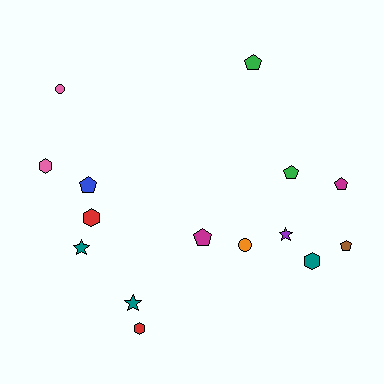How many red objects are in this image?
There are 2 red objects.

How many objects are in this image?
There are 15 objects.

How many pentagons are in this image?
There are 6 pentagons.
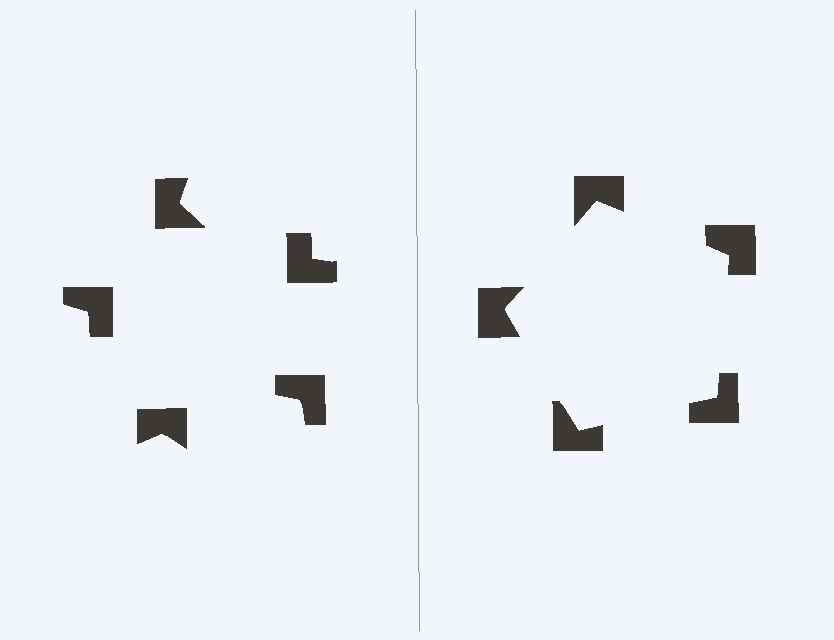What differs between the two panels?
The notched squares are positioned identically on both sides; only the wedge orientations differ. On the right they align to a pentagon; on the left they are misaligned.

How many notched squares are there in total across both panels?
10 — 5 on each side.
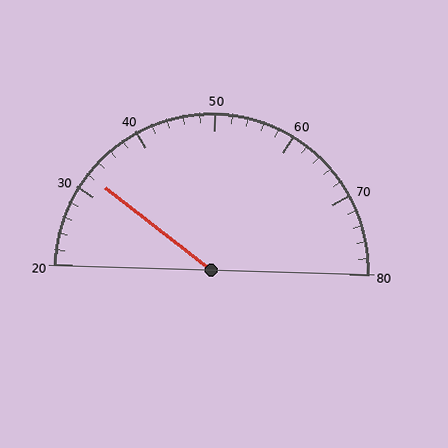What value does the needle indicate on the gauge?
The needle indicates approximately 32.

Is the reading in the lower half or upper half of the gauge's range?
The reading is in the lower half of the range (20 to 80).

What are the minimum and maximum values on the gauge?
The gauge ranges from 20 to 80.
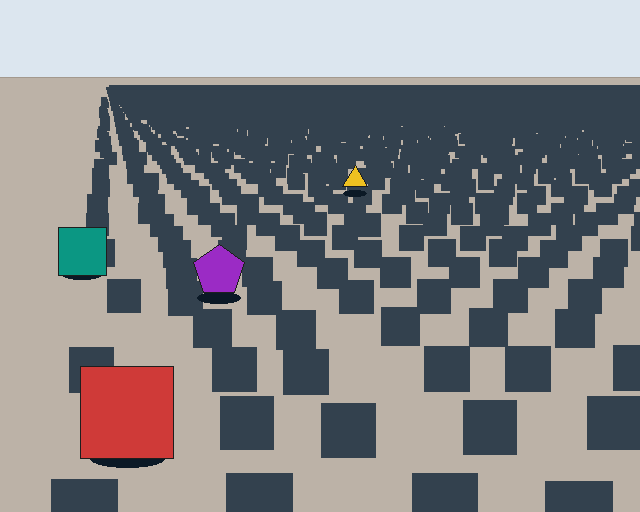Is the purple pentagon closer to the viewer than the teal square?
Yes. The purple pentagon is closer — you can tell from the texture gradient: the ground texture is coarser near it.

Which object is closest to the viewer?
The red square is closest. The texture marks near it are larger and more spread out.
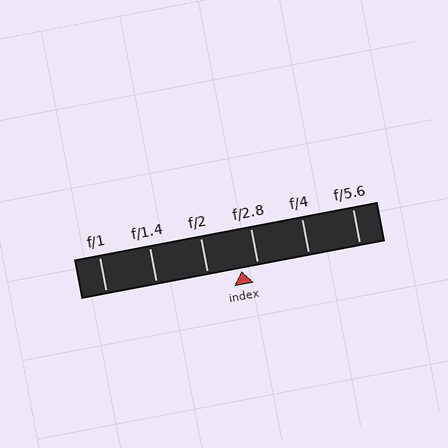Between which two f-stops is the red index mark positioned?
The index mark is between f/2 and f/2.8.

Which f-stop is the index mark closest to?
The index mark is closest to f/2.8.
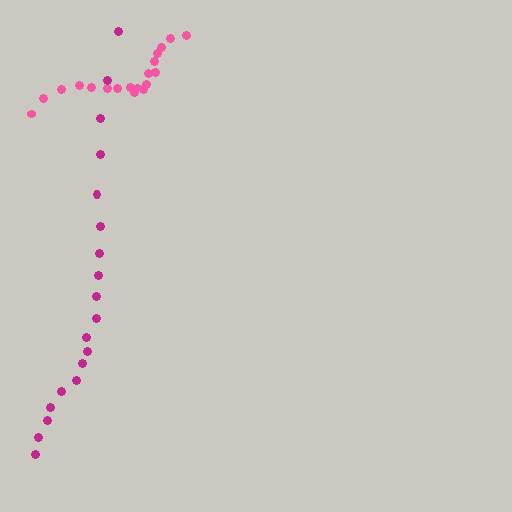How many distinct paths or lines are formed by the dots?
There are 2 distinct paths.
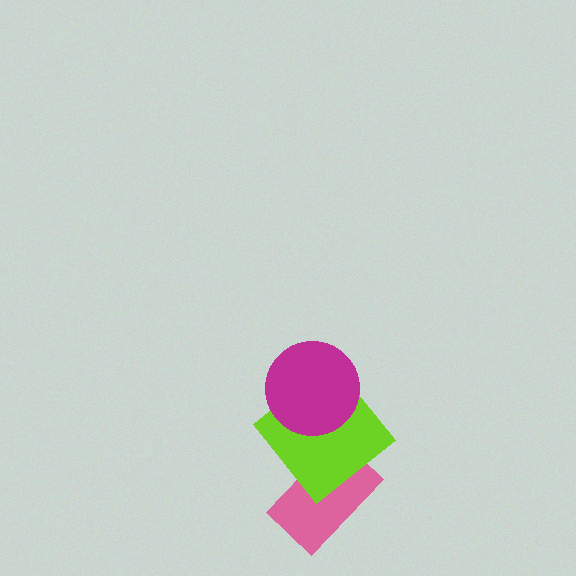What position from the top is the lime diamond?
The lime diamond is 2nd from the top.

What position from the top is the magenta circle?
The magenta circle is 1st from the top.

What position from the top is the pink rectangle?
The pink rectangle is 3rd from the top.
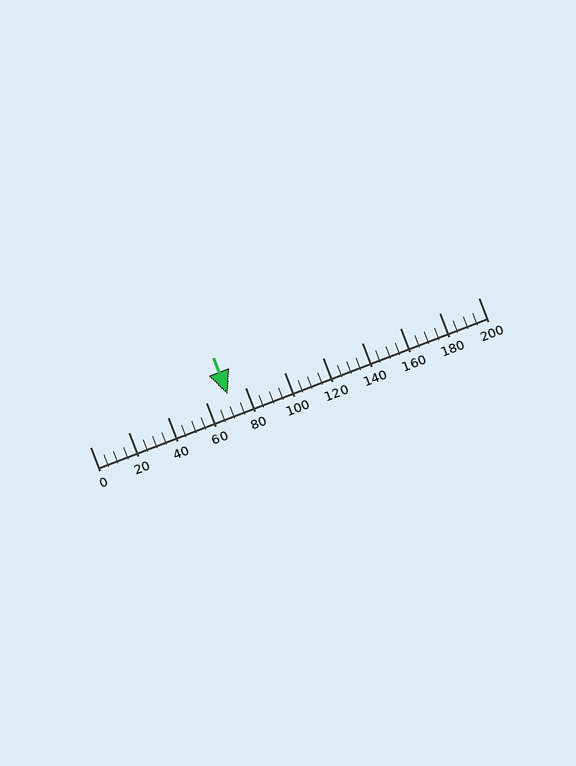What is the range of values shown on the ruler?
The ruler shows values from 0 to 200.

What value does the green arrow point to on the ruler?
The green arrow points to approximately 71.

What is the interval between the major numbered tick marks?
The major tick marks are spaced 20 units apart.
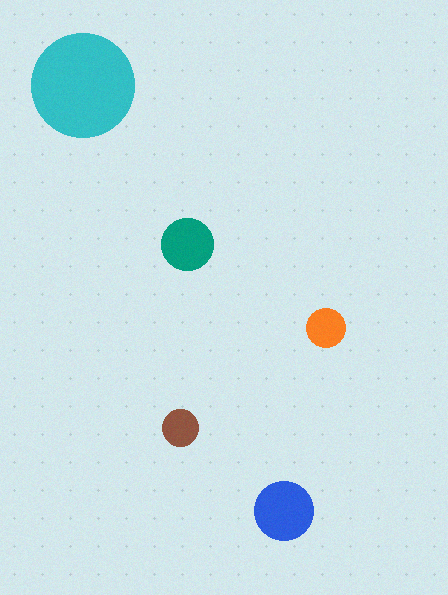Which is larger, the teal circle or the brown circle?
The teal one.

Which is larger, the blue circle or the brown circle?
The blue one.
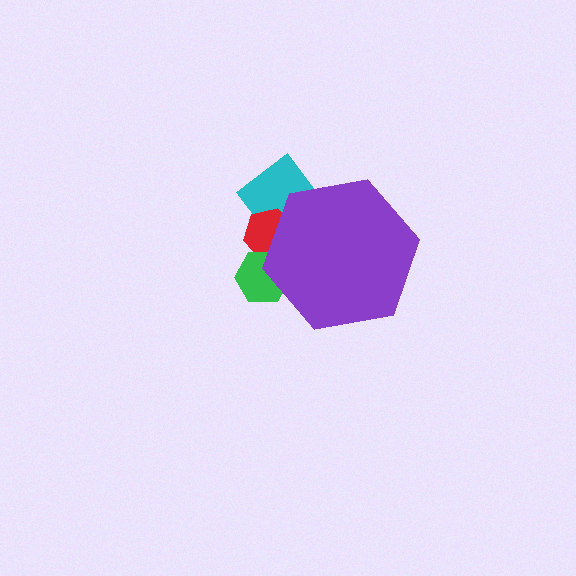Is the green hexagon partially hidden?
Yes, the green hexagon is partially hidden behind the purple hexagon.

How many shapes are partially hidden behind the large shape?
3 shapes are partially hidden.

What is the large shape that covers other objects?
A purple hexagon.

• [REQUIRED TASK] Without the pictures, restate each entry exactly.

• [ANSWER TO THE EXERCISE]
How many red objects are in this image?
There are 2 red objects.

How many objects are in this image?
There are 15 objects.

How many pentagons are in this image?
There are 6 pentagons.
What differs between the two panels?
The notched squares are positioned identically on both sides; only the wedge orientations differ. On the right they align to a pentagon; on the left they are misaligned.

How many notched squares are there in total across both panels?
10 — 5 on each side.
What value does the needle indicate on the gauge?
The needle indicates approximately 32.

Is the reading in the lower half or upper half of the gauge's range?
The reading is in the lower half of the range (20 to 80).

What are the minimum and maximum values on the gauge?
The gauge ranges from 20 to 80.
Is the purple pentagon closer to the viewer than the teal square?
Yes. The purple pentagon is closer — you can tell from the texture gradient: the ground texture is coarser near it.

Which object is closest to the viewer?
The red square is closest. The texture marks near it are larger and more spread out.
Between which two f-stops is the red index mark positioned?
The index mark is between f/2 and f/2.8.

Which f-stop is the index mark closest to?
The index mark is closest to f/2.8.
How many distinct paths or lines are formed by the dots?
There are 2 distinct paths.
What position from the top is the lime diamond?
The lime diamond is 2nd from the top.

What position from the top is the magenta circle?
The magenta circle is 1st from the top.

What position from the top is the pink rectangle?
The pink rectangle is 3rd from the top.
What is the range of values shown on the ruler?
The ruler shows values from 0 to 200.

What value does the green arrow point to on the ruler?
The green arrow points to approximately 71.

What is the interval between the major numbered tick marks?
The major tick marks are spaced 20 units apart.
Which is larger, the teal circle or the brown circle?
The teal one.

Which is larger, the blue circle or the brown circle?
The blue one.
Is the green hexagon partially hidden?
Yes, the green hexagon is partially hidden behind the purple hexagon.

How many shapes are partially hidden behind the large shape?
3 shapes are partially hidden.

What is the large shape that covers other objects?
A purple hexagon.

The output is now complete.